Go through the listing and write out all of it exactly.

• RECORDS PROVIDED:
********

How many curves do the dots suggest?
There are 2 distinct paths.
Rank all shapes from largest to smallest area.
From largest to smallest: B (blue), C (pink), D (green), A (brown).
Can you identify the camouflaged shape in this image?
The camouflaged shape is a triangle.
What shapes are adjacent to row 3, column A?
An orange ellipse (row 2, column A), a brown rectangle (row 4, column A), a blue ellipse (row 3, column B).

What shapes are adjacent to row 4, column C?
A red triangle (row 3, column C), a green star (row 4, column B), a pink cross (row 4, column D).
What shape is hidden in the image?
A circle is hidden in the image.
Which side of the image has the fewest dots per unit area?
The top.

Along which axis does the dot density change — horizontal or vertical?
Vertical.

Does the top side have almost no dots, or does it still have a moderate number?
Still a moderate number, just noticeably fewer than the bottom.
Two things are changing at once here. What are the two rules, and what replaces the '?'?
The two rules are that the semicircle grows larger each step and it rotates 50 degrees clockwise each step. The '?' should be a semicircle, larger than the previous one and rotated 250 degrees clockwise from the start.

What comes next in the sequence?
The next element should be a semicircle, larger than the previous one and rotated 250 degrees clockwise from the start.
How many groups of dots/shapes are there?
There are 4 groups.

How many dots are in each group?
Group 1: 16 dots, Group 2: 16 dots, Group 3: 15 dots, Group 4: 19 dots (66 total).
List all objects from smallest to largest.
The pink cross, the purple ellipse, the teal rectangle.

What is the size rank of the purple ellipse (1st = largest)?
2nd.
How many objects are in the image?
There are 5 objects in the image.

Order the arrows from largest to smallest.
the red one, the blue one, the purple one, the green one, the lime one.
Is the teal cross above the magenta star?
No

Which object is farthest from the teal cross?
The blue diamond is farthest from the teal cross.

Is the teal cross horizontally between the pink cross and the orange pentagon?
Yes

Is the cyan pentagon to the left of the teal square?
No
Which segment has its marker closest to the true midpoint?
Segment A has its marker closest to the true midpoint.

********

• REPLY TO THE EXERCISE:
How many curves do the dots suggest?
There are 2 distinct paths.
Rank all shapes from largest to smallest area.
From largest to smallest: B (blue), C (pink), D (green), A (brown).
Can you identify the camouflaged shape in this image?
The camouflaged shape is a triangle.
What shapes are adjacent to row 3, column A?
An orange ellipse (row 2, column A), a brown rectangle (row 4, column A), a blue ellipse (row 3, column B).

What shapes are adjacent to row 4, column C?
A red triangle (row 3, column C), a green star (row 4, column B), a pink cross (row 4, column D).
What shape is hidden in the image?
A circle is hidden in the image.
Which side of the image has the fewest dots per unit area?
The top.

Along which axis does the dot density change — horizontal or vertical?
Vertical.

Does the top side have almost no dots, or does it still have a moderate number?
Still a moderate number, just noticeably fewer than the bottom.
Two things are changing at once here. What are the two rules, and what replaces the '?'?
The two rules are that the semicircle grows larger each step and it rotates 50 degrees clockwise each step. The '?' should be a semicircle, larger than the previous one and rotated 250 degrees clockwise from the start.

What comes next in the sequence?
The next element should be a semicircle, larger than the previous one and rotated 250 degrees clockwise from the start.
How many groups of dots/shapes are there?
There are 4 groups.

How many dots are in each group?
Group 1: 16 dots, Group 2: 16 dots, Group 3: 15 dots, Group 4: 19 dots (66 total).
List all objects from smallest to largest.
The pink cross, the purple ellipse, the teal rectangle.

What is the size rank of the purple ellipse (1st = largest)?
2nd.
How many objects are in the image?
There are 5 objects in the image.

Order the arrows from largest to smallest.
the red one, the blue one, the purple one, the green one, the lime one.
Is the teal cross above the magenta star?
No

Which object is farthest from the teal cross?
The blue diamond is farthest from the teal cross.

Is the teal cross horizontally between the pink cross and the orange pentagon?
Yes

Is the cyan pentagon to the left of the teal square?
No
Which segment has its marker closest to the true midpoint?
Segment A has its marker closest to the true midpoint.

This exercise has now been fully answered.